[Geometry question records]
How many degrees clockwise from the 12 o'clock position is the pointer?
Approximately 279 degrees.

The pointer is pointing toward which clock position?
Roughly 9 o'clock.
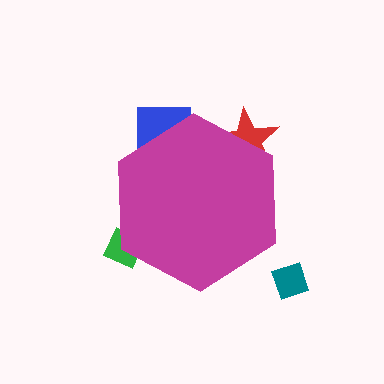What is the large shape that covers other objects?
A magenta hexagon.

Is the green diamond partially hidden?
Yes, the green diamond is partially hidden behind the magenta hexagon.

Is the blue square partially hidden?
Yes, the blue square is partially hidden behind the magenta hexagon.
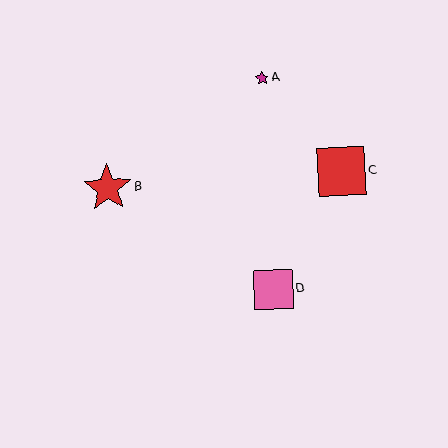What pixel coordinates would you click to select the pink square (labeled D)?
Click at (273, 289) to select the pink square D.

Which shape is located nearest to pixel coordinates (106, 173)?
The red star (labeled B) at (107, 188) is nearest to that location.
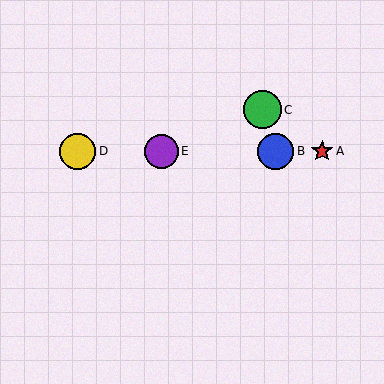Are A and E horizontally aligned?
Yes, both are at y≈151.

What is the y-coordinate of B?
Object B is at y≈151.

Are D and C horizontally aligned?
No, D is at y≈151 and C is at y≈110.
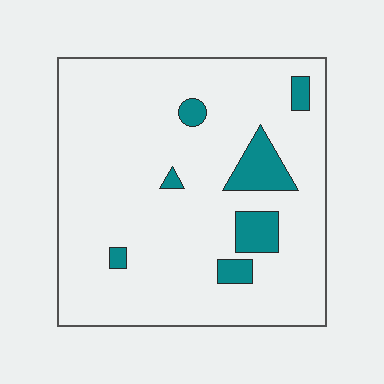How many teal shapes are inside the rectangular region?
7.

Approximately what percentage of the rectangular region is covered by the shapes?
Approximately 10%.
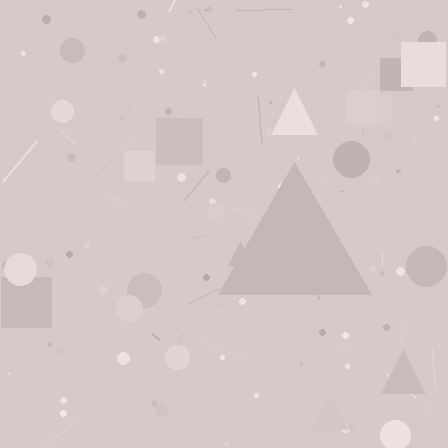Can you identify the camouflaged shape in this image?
The camouflaged shape is a triangle.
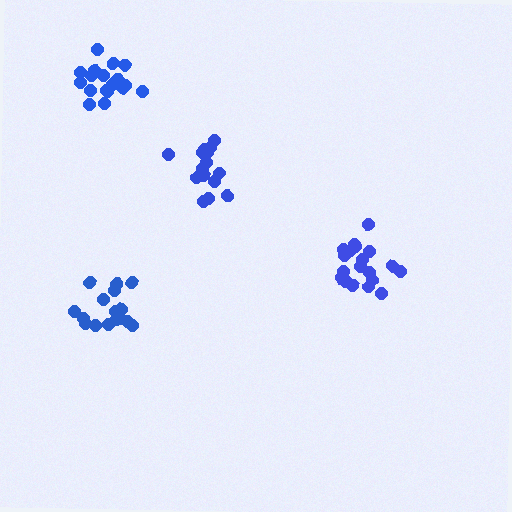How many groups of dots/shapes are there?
There are 4 groups.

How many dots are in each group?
Group 1: 20 dots, Group 2: 19 dots, Group 3: 16 dots, Group 4: 16 dots (71 total).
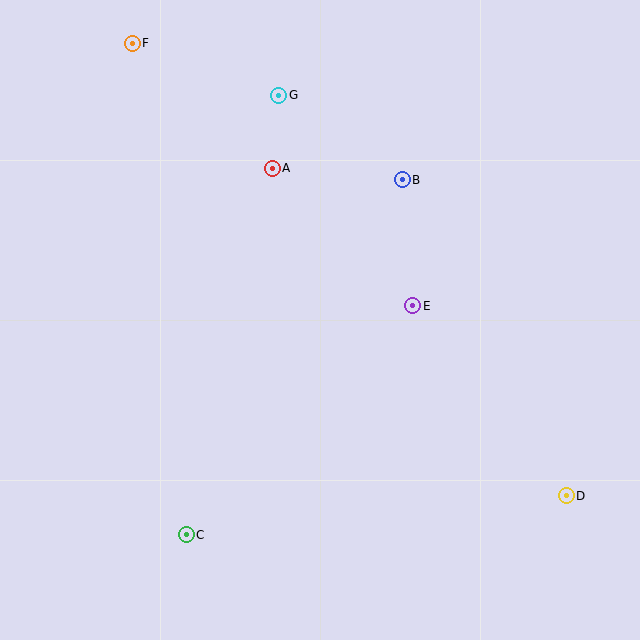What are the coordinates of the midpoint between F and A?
The midpoint between F and A is at (202, 106).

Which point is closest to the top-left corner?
Point F is closest to the top-left corner.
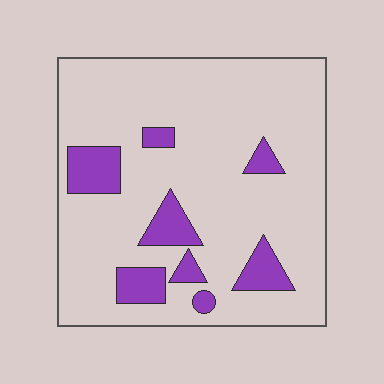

**Requirement**
The listing above needs to be output again exactly. Don't include the pictures.

**Written response**
How many degrees clockwise from the 12 o'clock position is the pointer?
Approximately 279 degrees.

The pointer is pointing toward which clock position?
Roughly 9 o'clock.
What is the large shape that covers other objects?
A magenta hexagon.

Is the green diamond partially hidden?
Yes, the green diamond is partially hidden behind the magenta hexagon.

Is the blue square partially hidden?
Yes, the blue square is partially hidden behind the magenta hexagon.
What pixel coordinates would you click to select the pink square (labeled D)?
Click at (273, 289) to select the pink square D.

Which shape is located nearest to pixel coordinates (106, 173)?
The red star (labeled B) at (107, 188) is nearest to that location.
Are A and E horizontally aligned?
Yes, both are at y≈151.

What is the y-coordinate of B?
Object B is at y≈151.

Are D and C horizontally aligned?
No, D is at y≈151 and C is at y≈110.
How many teal shapes are inside the rectangular region?
7.

Approximately what percentage of the rectangular region is covered by the shapes?
Approximately 10%.
Can you identify the camouflaged shape in this image?
The camouflaged shape is a triangle.
How many groups of dots/shapes are there?
There are 4 groups.

How many dots are in each group?
Group 1: 20 dots, Group 2: 19 dots, Group 3: 16 dots, Group 4: 16 dots (71 total).
What are the coordinates of the midpoint between F and A?
The midpoint between F and A is at (202, 106).

Which point is closest to the top-left corner?
Point F is closest to the top-left corner.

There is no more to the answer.